[BEGIN EXCERPTED RECORDS]

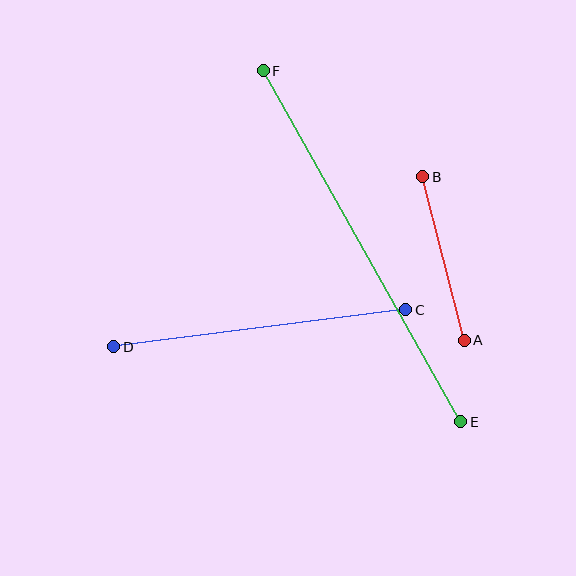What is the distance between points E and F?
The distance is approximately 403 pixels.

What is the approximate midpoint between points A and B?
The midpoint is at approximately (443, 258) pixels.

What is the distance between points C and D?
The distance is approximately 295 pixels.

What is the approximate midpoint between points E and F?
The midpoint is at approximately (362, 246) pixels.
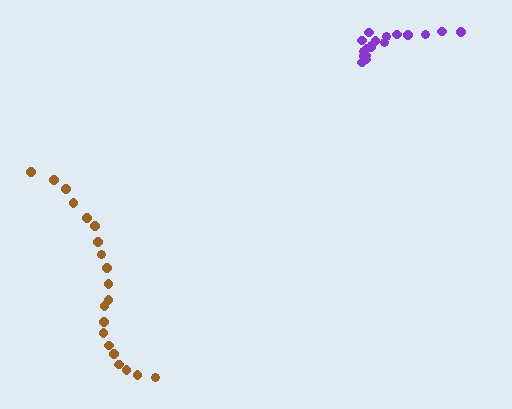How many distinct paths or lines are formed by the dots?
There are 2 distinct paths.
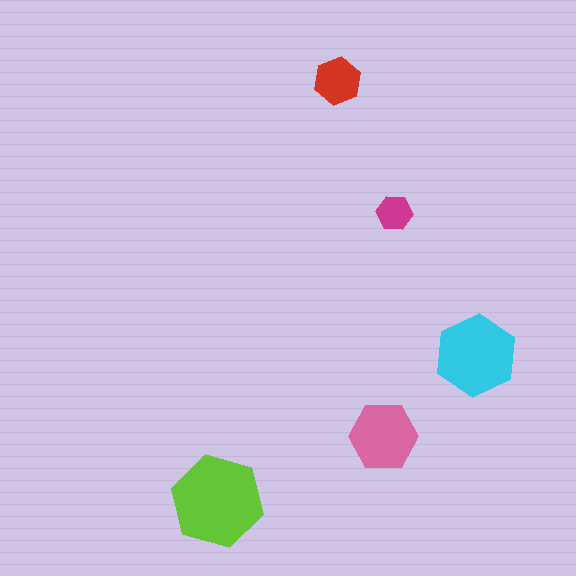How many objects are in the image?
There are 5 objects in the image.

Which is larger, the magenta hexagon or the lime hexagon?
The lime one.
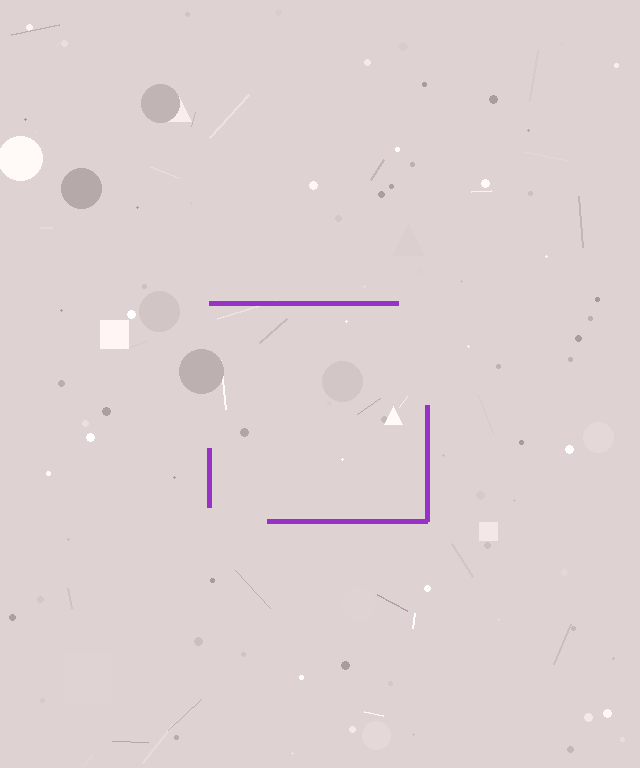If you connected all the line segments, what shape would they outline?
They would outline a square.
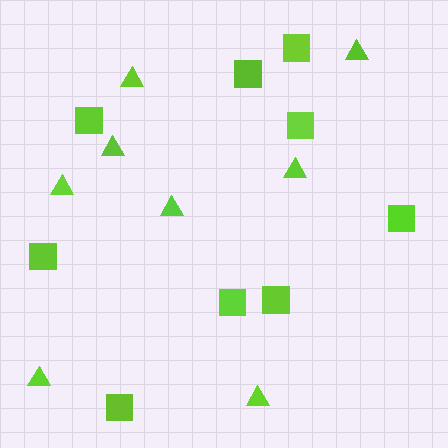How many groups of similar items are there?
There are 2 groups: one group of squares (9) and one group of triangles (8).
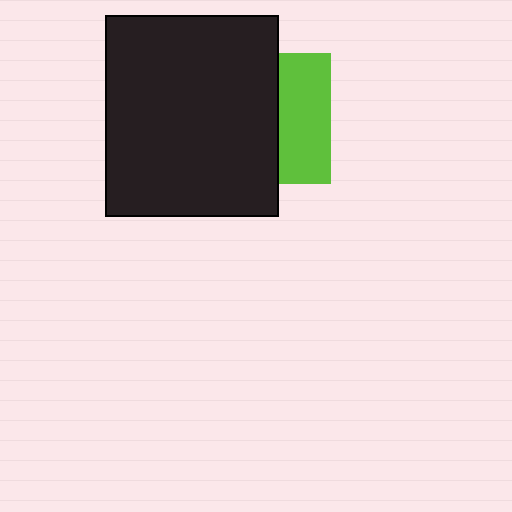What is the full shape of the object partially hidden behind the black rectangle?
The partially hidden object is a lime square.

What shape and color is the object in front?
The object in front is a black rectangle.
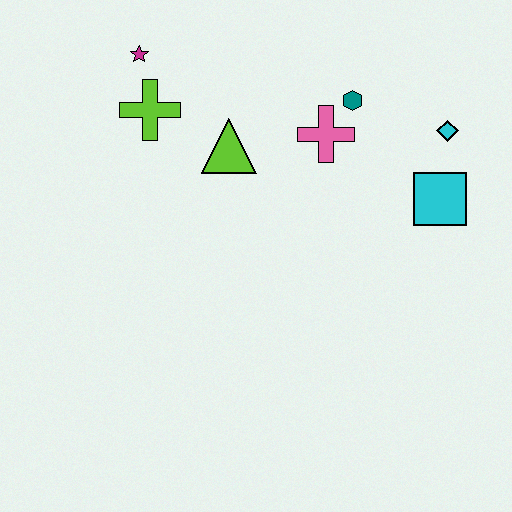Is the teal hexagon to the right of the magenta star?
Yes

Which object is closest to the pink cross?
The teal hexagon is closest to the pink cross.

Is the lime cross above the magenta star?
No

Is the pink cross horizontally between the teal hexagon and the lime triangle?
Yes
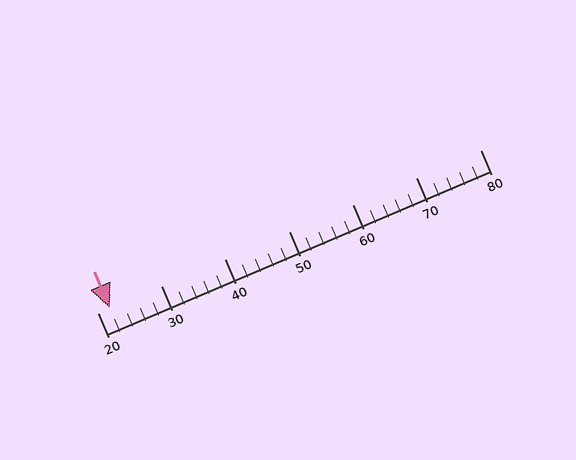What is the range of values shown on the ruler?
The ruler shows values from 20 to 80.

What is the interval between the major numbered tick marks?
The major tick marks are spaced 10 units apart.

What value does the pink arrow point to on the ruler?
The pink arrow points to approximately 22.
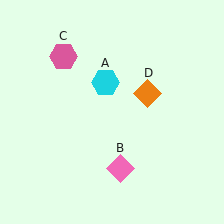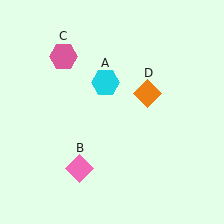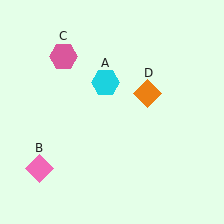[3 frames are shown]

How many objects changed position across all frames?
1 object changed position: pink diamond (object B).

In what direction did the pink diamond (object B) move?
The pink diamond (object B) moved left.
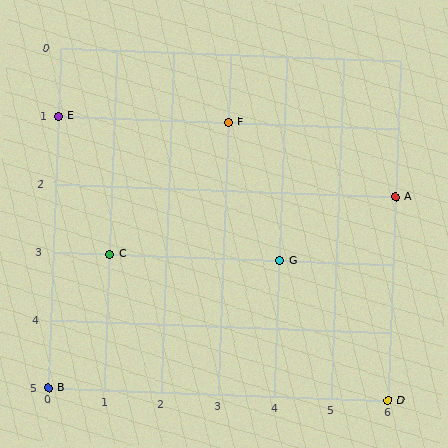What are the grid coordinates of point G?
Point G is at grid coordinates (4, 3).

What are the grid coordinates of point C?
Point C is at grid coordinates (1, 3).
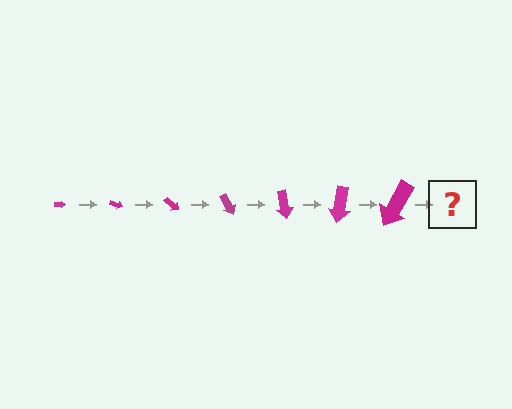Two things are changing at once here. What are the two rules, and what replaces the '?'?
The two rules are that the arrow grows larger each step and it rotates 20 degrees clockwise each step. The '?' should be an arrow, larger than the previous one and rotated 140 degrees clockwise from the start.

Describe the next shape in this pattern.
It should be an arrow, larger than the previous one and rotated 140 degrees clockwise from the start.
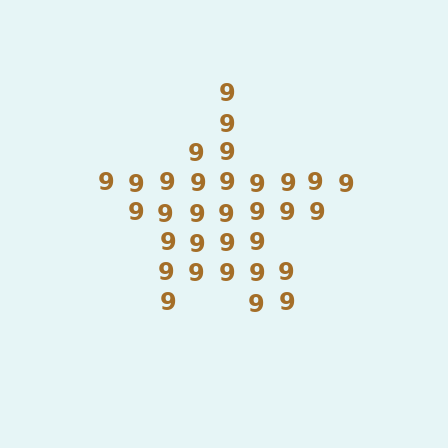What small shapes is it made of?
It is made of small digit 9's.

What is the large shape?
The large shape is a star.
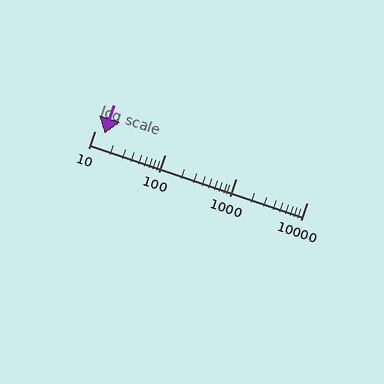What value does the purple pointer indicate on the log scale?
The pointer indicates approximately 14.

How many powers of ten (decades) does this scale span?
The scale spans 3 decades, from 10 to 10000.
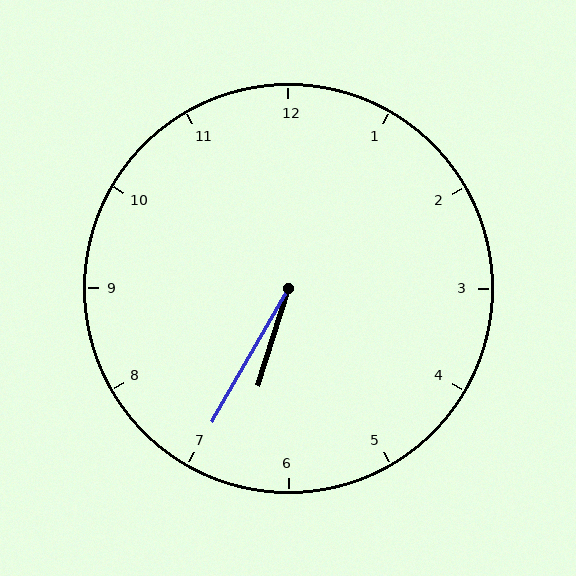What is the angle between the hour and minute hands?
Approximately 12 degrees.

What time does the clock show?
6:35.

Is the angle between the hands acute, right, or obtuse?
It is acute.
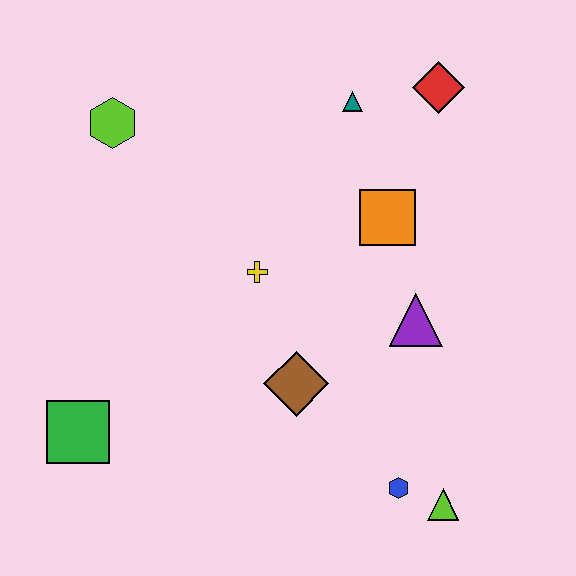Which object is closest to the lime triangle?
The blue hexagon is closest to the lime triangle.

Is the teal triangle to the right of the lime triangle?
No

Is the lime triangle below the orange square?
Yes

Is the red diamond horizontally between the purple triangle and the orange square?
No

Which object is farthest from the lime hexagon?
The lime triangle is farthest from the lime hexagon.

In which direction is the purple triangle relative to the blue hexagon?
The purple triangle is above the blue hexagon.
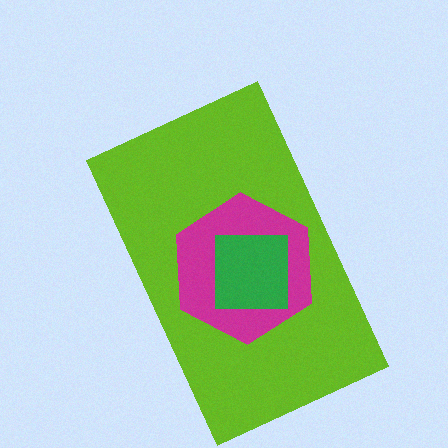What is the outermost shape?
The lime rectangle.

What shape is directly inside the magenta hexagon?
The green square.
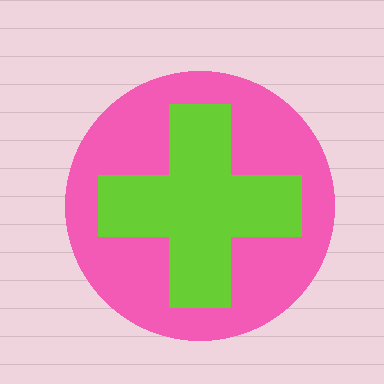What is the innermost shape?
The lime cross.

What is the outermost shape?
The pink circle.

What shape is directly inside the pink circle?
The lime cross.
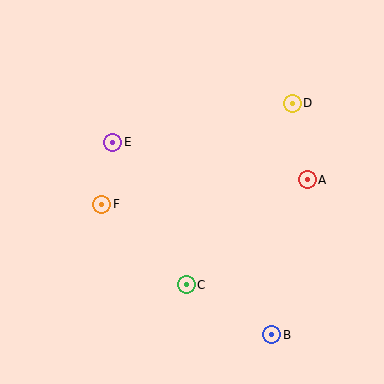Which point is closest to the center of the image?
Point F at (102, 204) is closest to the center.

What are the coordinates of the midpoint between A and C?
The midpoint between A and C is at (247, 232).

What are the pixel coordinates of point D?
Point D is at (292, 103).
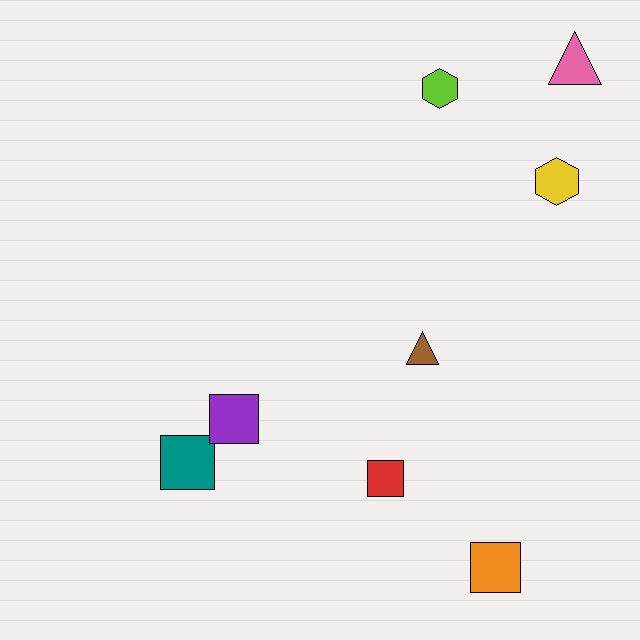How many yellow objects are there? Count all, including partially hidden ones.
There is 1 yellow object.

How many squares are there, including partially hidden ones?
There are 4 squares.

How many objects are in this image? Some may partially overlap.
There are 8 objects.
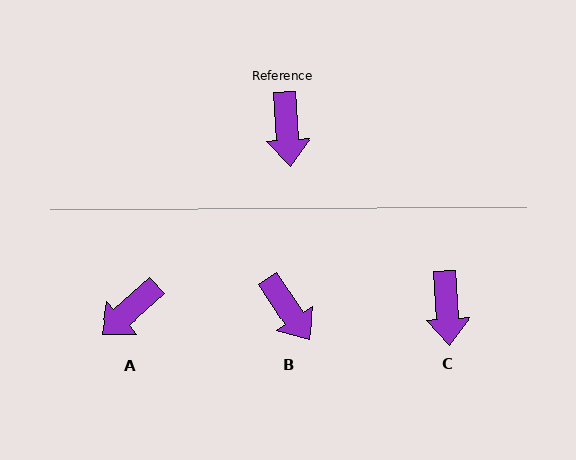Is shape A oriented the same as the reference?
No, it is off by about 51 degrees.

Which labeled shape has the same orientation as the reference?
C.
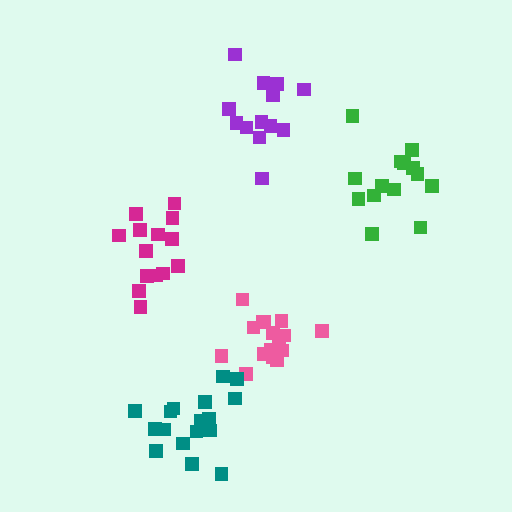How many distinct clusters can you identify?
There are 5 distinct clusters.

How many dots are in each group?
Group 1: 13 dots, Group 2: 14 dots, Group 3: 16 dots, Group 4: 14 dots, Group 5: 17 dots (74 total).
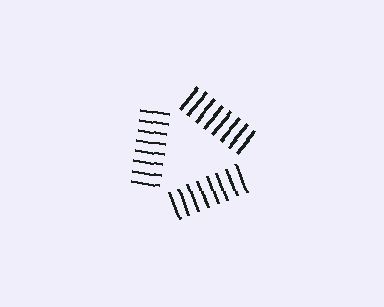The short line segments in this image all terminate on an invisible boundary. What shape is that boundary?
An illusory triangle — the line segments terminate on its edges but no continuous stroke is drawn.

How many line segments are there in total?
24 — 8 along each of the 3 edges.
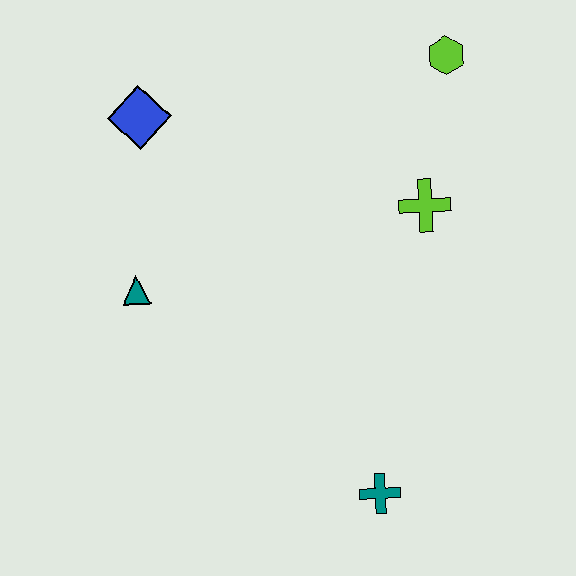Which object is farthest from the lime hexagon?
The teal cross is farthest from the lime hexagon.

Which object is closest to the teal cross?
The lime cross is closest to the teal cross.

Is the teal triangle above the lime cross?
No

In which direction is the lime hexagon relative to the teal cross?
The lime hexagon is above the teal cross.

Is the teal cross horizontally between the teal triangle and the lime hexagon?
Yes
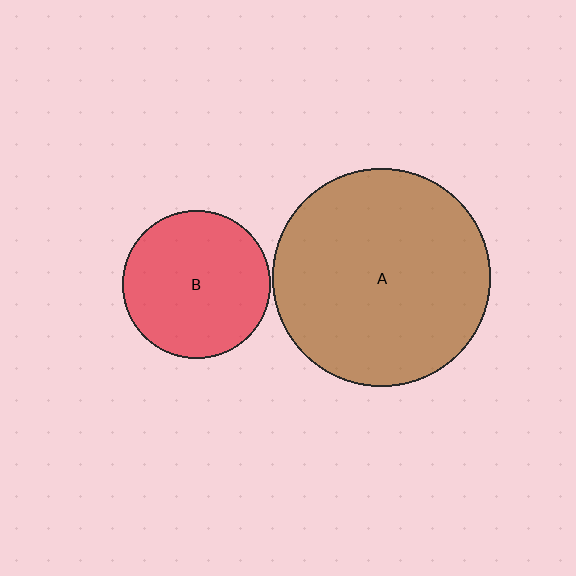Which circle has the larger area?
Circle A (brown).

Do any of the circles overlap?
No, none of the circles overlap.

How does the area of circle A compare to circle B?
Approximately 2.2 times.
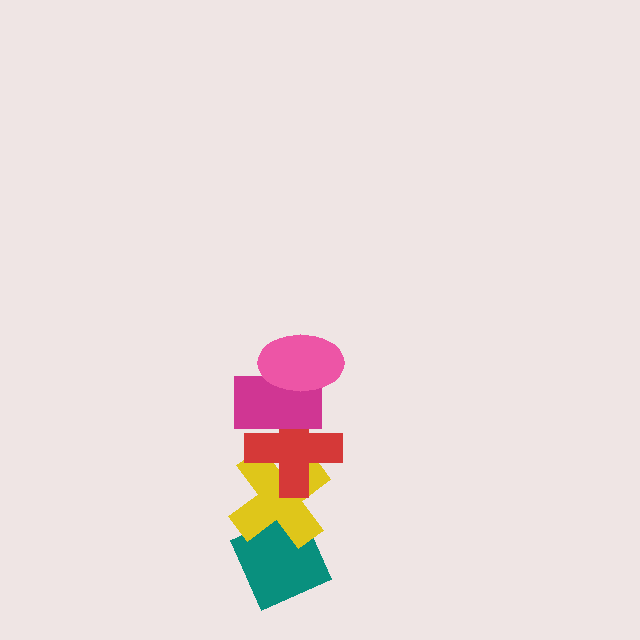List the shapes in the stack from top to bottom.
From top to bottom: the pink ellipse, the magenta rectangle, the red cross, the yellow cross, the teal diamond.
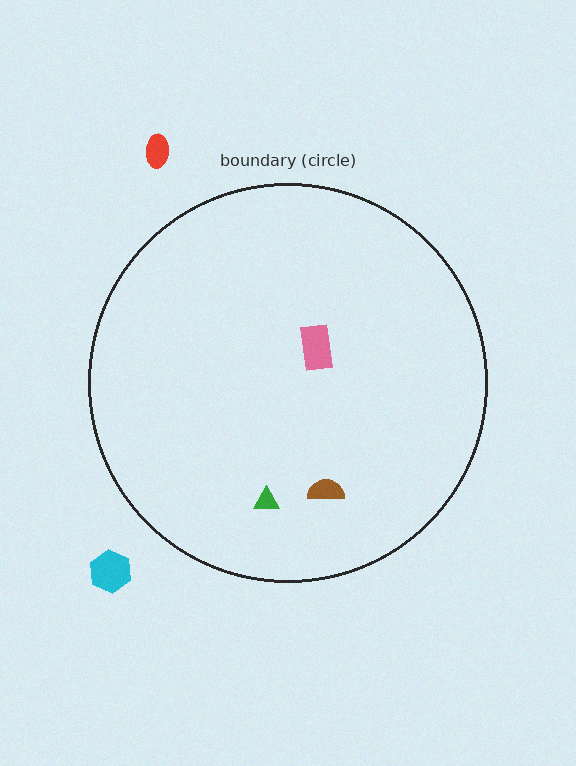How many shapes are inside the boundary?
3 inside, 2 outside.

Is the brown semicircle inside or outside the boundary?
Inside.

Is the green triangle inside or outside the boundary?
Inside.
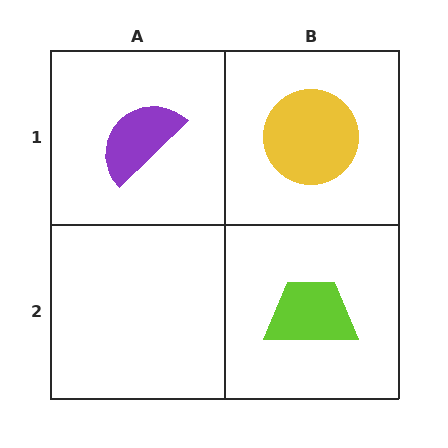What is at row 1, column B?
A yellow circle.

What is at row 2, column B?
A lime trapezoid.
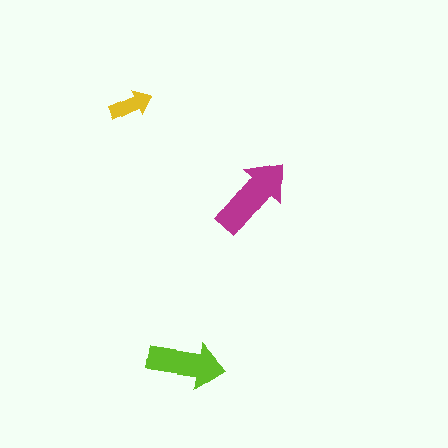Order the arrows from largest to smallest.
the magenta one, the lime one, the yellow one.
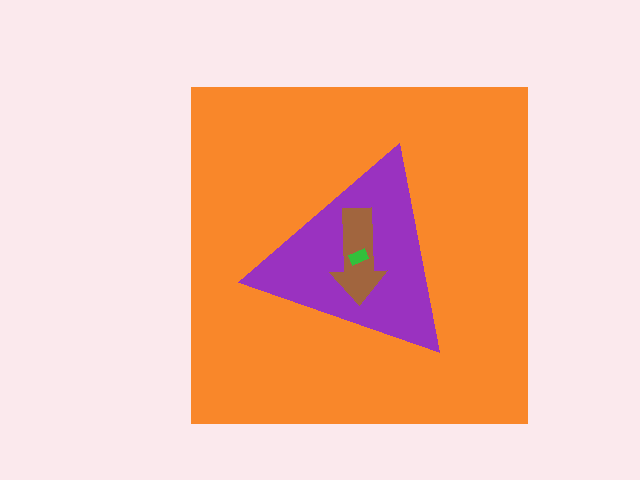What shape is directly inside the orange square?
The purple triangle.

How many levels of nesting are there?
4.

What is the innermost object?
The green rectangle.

[END EXCERPTED RECORDS]

(YOUR INSTRUCTIONS)
Make an exact copy of the lines of the records from the line containing "What is at row 2, column B?" through the final line, both ends included, but not of the pictures.

(ANSWER FOR THE TASK)
What is at row 2, column B?
A lime trapezoid.
Order the arrows from largest to smallest.
the magenta one, the lime one, the yellow one.
What shape is directly inside the orange square?
The purple triangle.

How many levels of nesting are there?
4.

What is the innermost object?
The green rectangle.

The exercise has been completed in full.